• Written task:
Print the listing in its entirety and exactly, leaving out images.

===== Data listing =====

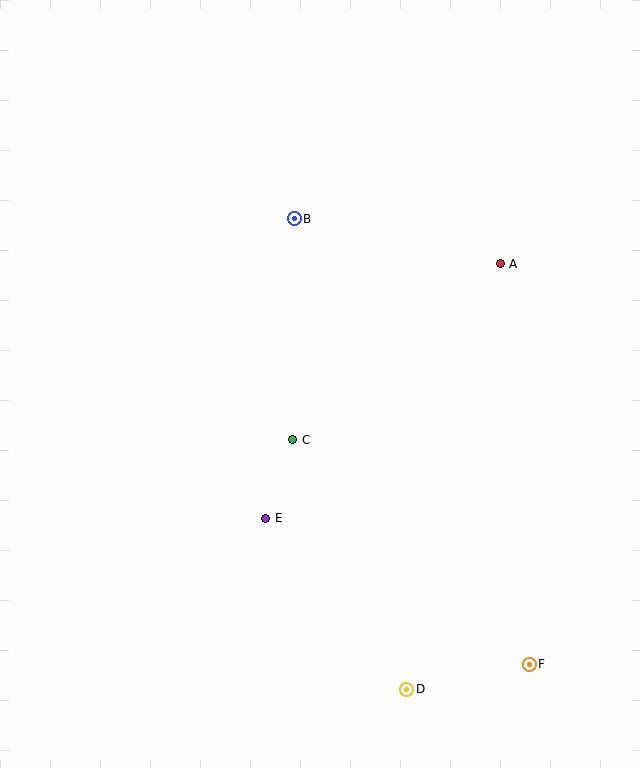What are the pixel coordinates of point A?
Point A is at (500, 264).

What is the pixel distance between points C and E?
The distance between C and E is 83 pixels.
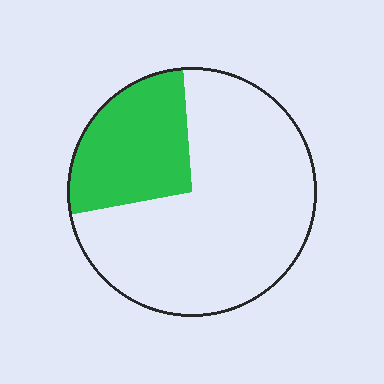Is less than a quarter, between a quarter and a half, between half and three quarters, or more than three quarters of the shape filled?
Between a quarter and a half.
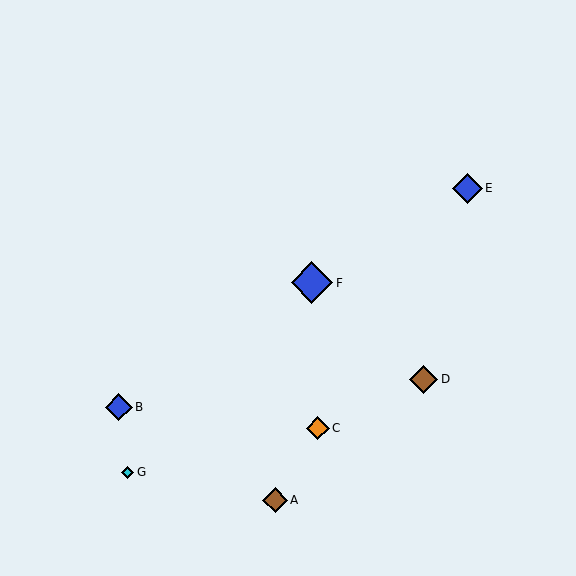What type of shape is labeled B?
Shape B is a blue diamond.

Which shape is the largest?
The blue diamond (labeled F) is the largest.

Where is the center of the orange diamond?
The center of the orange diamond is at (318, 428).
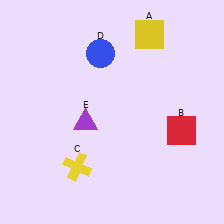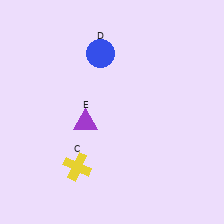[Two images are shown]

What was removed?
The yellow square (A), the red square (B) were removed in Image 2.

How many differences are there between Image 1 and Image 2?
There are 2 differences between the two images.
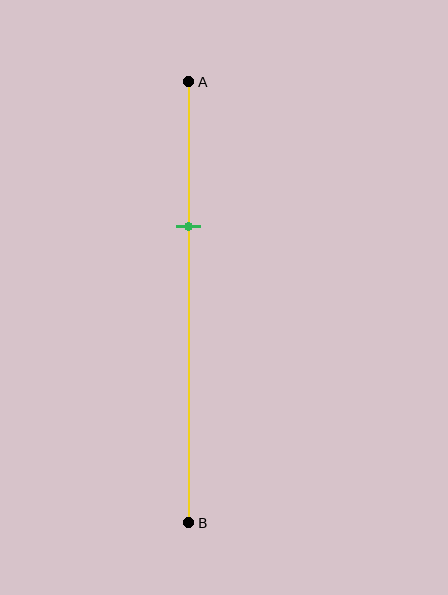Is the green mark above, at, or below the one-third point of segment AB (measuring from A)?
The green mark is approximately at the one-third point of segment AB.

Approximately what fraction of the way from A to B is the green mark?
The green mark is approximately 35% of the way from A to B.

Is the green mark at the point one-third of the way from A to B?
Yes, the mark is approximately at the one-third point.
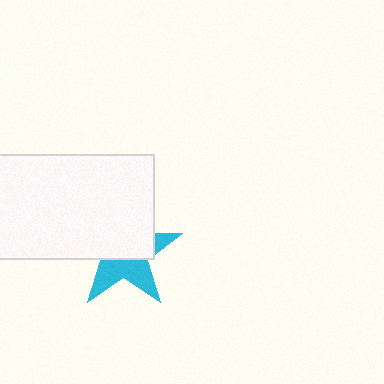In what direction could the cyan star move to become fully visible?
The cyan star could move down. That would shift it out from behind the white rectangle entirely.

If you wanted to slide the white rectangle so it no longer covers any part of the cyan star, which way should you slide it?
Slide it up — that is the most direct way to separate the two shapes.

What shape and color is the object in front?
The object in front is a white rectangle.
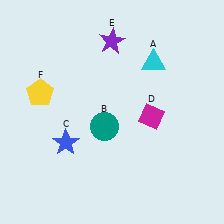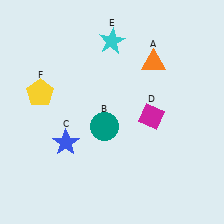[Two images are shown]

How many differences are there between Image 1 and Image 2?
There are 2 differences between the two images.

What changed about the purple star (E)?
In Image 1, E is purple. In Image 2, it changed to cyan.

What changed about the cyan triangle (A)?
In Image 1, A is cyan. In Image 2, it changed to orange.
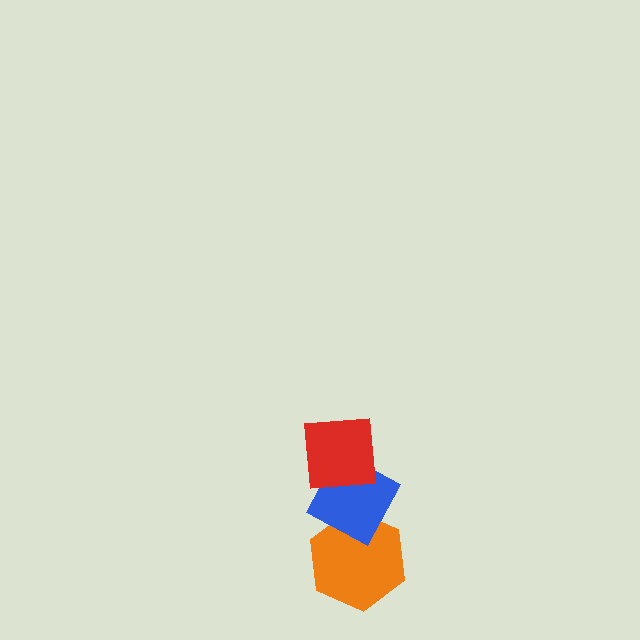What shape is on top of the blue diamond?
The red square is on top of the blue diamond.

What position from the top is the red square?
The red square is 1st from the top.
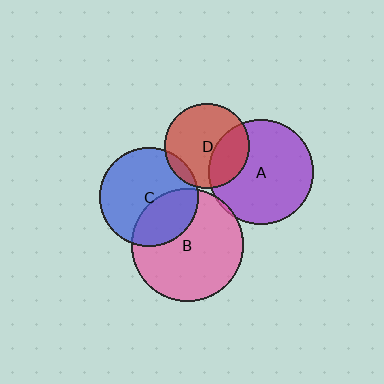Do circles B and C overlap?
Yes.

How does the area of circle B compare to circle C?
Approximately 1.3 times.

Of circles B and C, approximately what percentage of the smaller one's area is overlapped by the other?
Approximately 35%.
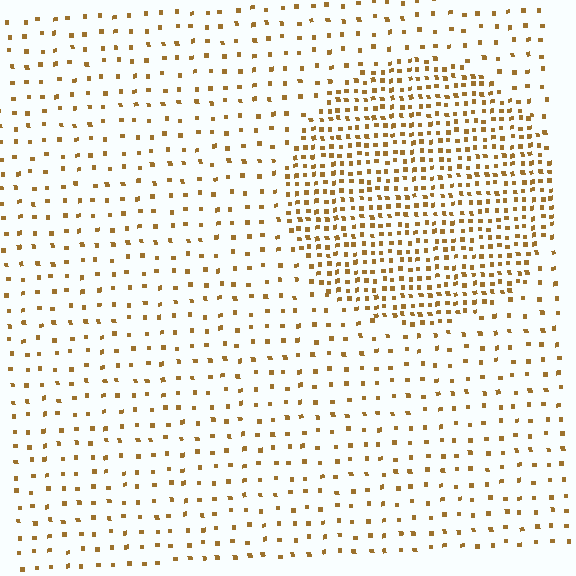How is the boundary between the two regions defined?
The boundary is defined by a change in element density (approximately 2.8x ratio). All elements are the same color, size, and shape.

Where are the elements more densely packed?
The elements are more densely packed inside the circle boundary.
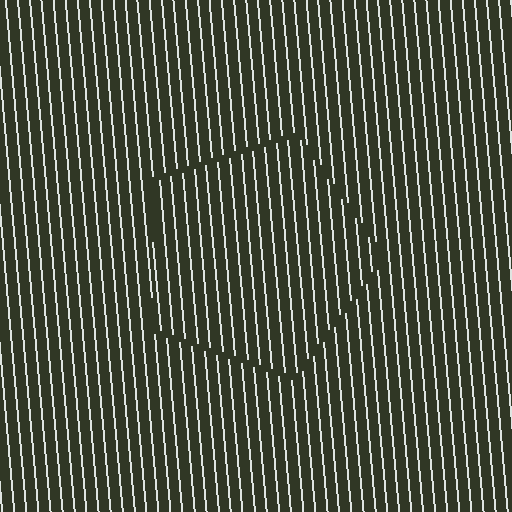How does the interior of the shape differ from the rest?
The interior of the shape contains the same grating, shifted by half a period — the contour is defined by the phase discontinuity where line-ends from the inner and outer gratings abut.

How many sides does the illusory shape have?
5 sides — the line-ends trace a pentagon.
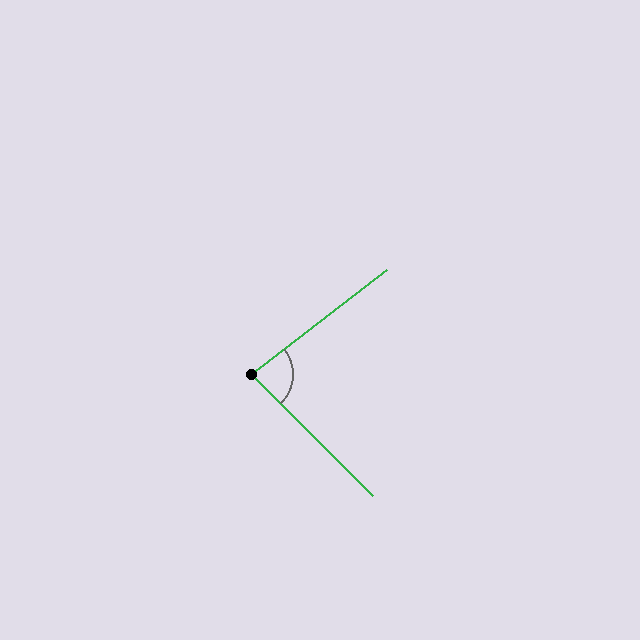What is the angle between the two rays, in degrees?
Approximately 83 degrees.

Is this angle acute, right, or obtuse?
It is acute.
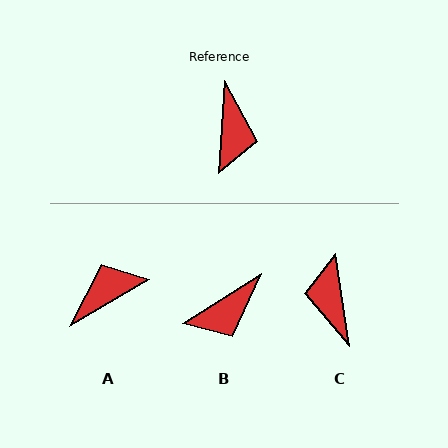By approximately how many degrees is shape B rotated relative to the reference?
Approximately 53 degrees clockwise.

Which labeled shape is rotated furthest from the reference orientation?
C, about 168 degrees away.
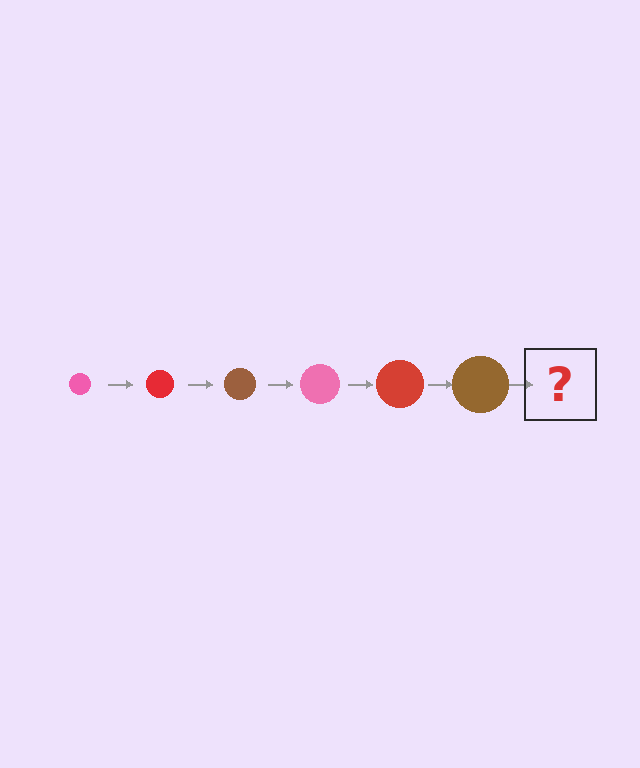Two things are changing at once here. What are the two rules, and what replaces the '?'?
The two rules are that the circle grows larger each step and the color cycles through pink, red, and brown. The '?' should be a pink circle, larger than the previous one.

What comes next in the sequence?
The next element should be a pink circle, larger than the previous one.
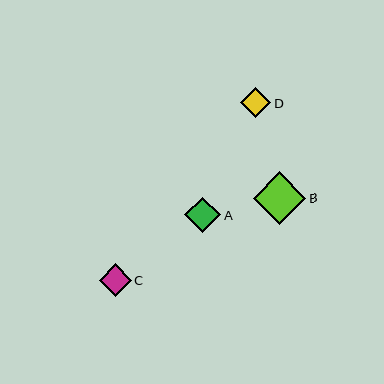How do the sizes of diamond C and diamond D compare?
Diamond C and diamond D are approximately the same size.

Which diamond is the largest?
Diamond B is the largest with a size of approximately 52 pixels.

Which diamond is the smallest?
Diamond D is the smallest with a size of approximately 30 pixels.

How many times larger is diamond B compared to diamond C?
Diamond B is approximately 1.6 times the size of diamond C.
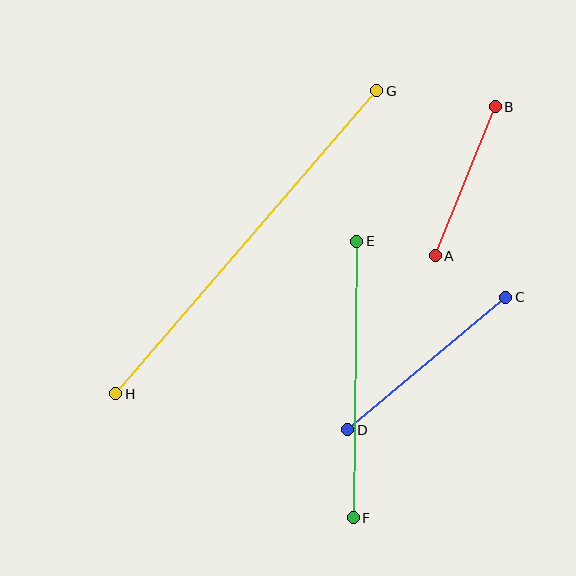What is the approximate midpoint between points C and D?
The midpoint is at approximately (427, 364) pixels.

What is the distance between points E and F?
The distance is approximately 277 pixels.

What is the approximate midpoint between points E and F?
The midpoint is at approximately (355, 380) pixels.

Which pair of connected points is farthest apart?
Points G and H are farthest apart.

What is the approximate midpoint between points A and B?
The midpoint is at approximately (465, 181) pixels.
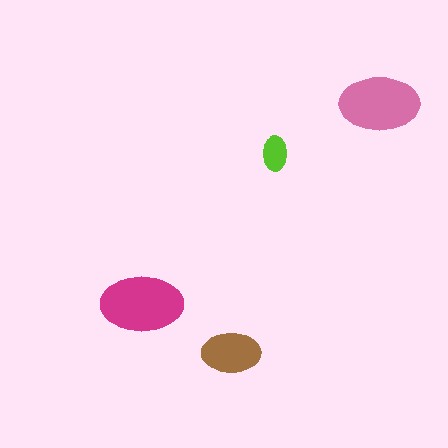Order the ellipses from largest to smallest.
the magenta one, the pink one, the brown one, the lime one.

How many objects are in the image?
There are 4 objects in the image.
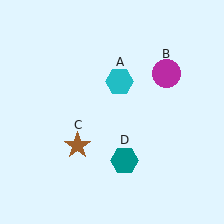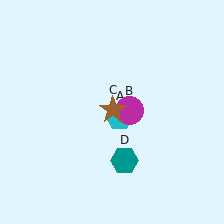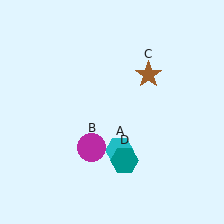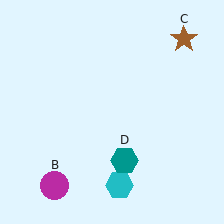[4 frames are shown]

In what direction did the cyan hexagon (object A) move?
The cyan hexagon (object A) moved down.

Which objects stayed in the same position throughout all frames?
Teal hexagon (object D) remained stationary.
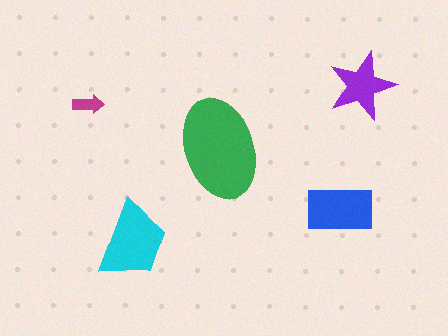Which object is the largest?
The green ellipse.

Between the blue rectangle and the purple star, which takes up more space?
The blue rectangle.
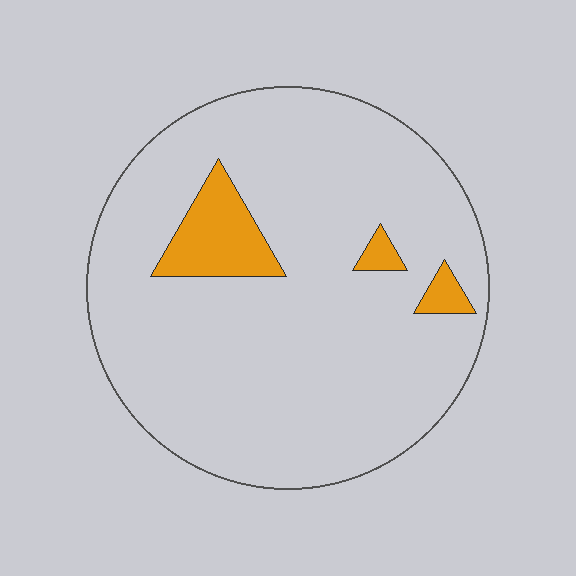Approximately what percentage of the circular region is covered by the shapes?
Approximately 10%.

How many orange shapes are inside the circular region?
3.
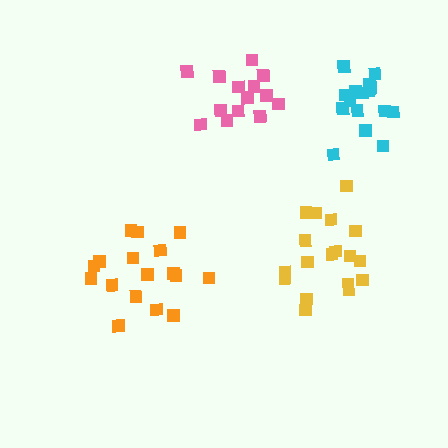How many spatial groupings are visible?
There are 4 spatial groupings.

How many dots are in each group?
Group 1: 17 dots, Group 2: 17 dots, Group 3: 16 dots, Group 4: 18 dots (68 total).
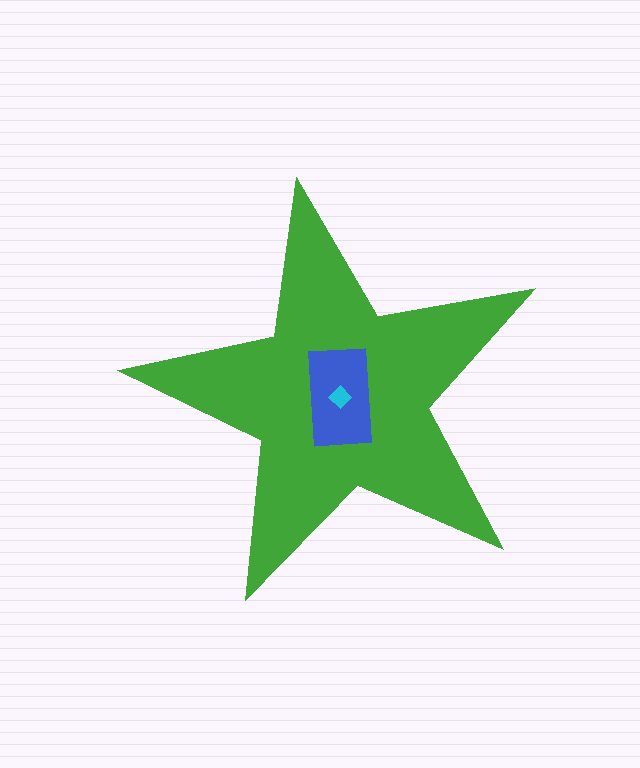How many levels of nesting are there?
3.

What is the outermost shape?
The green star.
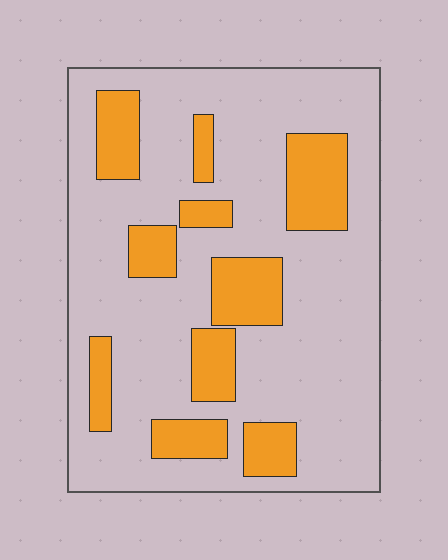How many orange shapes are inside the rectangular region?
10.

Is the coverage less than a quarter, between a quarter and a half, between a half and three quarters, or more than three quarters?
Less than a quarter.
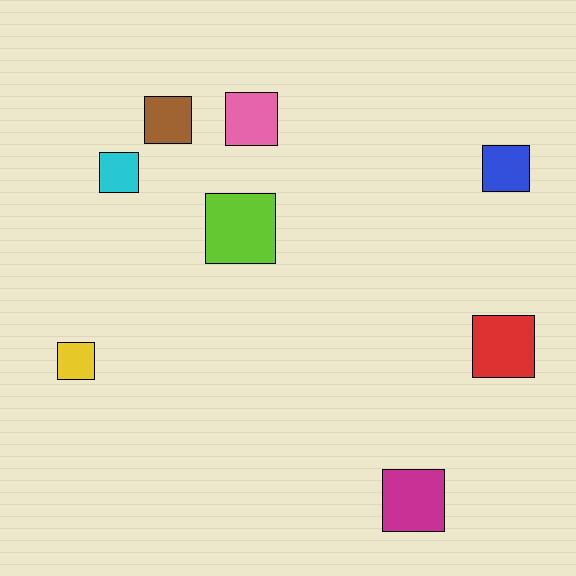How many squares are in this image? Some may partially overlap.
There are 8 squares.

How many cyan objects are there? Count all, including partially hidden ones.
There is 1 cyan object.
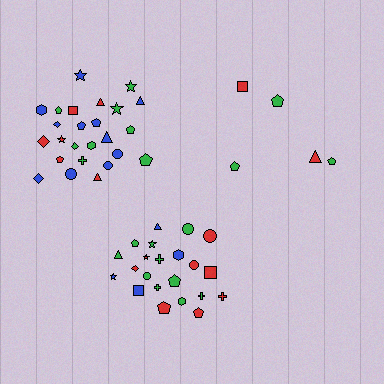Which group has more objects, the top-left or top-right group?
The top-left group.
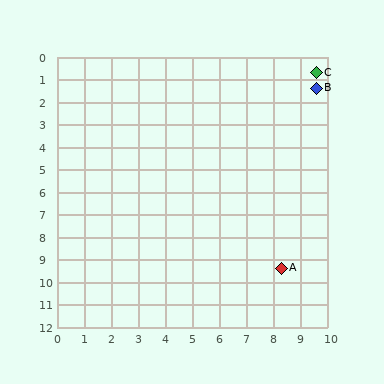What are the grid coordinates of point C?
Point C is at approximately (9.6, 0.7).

=====

• Reply:
What are the pixel coordinates of point A?
Point A is at (500, 264).

What is the pixel distance between points C and E?
The distance between C and E is 83 pixels.
Is less than a quarter, between a quarter and a half, between half and three quarters, or more than three quarters of the shape filled?
Between a quarter and a half.
What type of shape is labeled B?
Shape B is a blue diamond.

Which shape is the largest?
The blue diamond (labeled F) is the largest.

Where is the center of the orange diamond?
The center of the orange diamond is at (318, 428).
[Two images are shown]

What was removed?
The yellow square (A), the red square (B) were removed in Image 2.

How many differences are there between Image 1 and Image 2?
There are 2 differences between the two images.
Is the green mark above, at, or below the one-third point of segment AB (measuring from A)?
The green mark is approximately at the one-third point of segment AB.

Approximately what fraction of the way from A to B is the green mark?
The green mark is approximately 35% of the way from A to B.

Is the green mark at the point one-third of the way from A to B?
Yes, the mark is approximately at the one-third point.
In what direction could the cyan star move to become fully visible?
The cyan star could move down. That would shift it out from behind the white rectangle entirely.

If you wanted to slide the white rectangle so it no longer covers any part of the cyan star, which way should you slide it?
Slide it up — that is the most direct way to separate the two shapes.

What shape and color is the object in front?
The object in front is a white rectangle.
[Two images are shown]

How many differences are there between Image 1 and Image 2?
There are 2 differences between the two images.

What changed about the purple star (E)?
In Image 1, E is purple. In Image 2, it changed to cyan.

What changed about the cyan triangle (A)?
In Image 1, A is cyan. In Image 2, it changed to orange.
What shape is on top of the blue diamond?
The red square is on top of the blue diamond.

What position from the top is the red square?
The red square is 1st from the top.
Do circles B and C overlap?
Yes.

How does the area of circle B compare to circle C?
Approximately 1.3 times.

Of circles B and C, approximately what percentage of the smaller one's area is overlapped by the other?
Approximately 35%.
How is the boundary between the two regions defined?
The boundary is defined by a change in element density (approximately 2.8x ratio). All elements are the same color, size, and shape.

Where are the elements more densely packed?
The elements are more densely packed inside the circle boundary.
How does the interior of the shape differ from the rest?
The interior of the shape contains the same grating, shifted by half a period — the contour is defined by the phase discontinuity where line-ends from the inner and outer gratings abut.

How many sides does the illusory shape have?
5 sides — the line-ends trace a pentagon.
What is the angle between the two rays, in degrees?
Approximately 83 degrees.

Is this angle acute, right, or obtuse?
It is acute.
By approximately how many degrees is shape B rotated relative to the reference?
Approximately 53 degrees clockwise.

Which labeled shape is rotated furthest from the reference orientation?
C, about 168 degrees away.
Two things are changing at once here. What are the two rules, and what replaces the '?'?
The two rules are that the circle grows larger each step and the color cycles through pink, red, and brown. The '?' should be a pink circle, larger than the previous one.

What comes next in the sequence?
The next element should be a pink circle, larger than the previous one.
How do the sizes of diamond C and diamond D compare?
Diamond C and diamond D are approximately the same size.

Which diamond is the largest?
Diamond B is the largest with a size of approximately 52 pixels.

Which diamond is the smallest?
Diamond D is the smallest with a size of approximately 30 pixels.

How many times larger is diamond B compared to diamond C?
Diamond B is approximately 1.6 times the size of diamond C.
What is the approximate midpoint between points C and D?
The midpoint is at approximately (427, 364) pixels.

What is the distance between points E and F?
The distance is approximately 277 pixels.

What is the approximate midpoint between points E and F?
The midpoint is at approximately (355, 380) pixels.

Which pair of connected points is farthest apart?
Points G and H are farthest apart.

What is the approximate midpoint between points A and B?
The midpoint is at approximately (465, 181) pixels.
Order the ellipses from largest to smallest.
the magenta one, the pink one, the brown one, the lime one.

How many objects are in the image?
There are 4 objects in the image.
[4 frames are shown]

In what direction did the cyan hexagon (object A) move?
The cyan hexagon (object A) moved down.

Which objects stayed in the same position throughout all frames?
Teal hexagon (object D) remained stationary.
Which object is the largest?
The green ellipse.

Between the blue rectangle and the purple star, which takes up more space?
The blue rectangle.
Approximately what percentage of the circular region is covered by the shapes?
Approximately 10%.

How many orange shapes are inside the circular region?
3.
How many spatial groupings are visible?
There are 4 spatial groupings.

How many dots are in each group?
Group 1: 17 dots, Group 2: 17 dots, Group 3: 16 dots, Group 4: 18 dots (68 total).
How many levels of nesting are there?
3.

What is the outermost shape?
The green star.
How many orange shapes are inside the rectangular region?
10.

Is the coverage less than a quarter, between a quarter and a half, between a half and three quarters, or more than three quarters?
Less than a quarter.
How many squares are in this image? Some may partially overlap.
There are 8 squares.

How many cyan objects are there? Count all, including partially hidden ones.
There is 1 cyan object.
Which group has more objects, the top-left or top-right group?
The top-left group.
What are the grid coordinates of point C?
Point C is at approximately (9.6, 0.7).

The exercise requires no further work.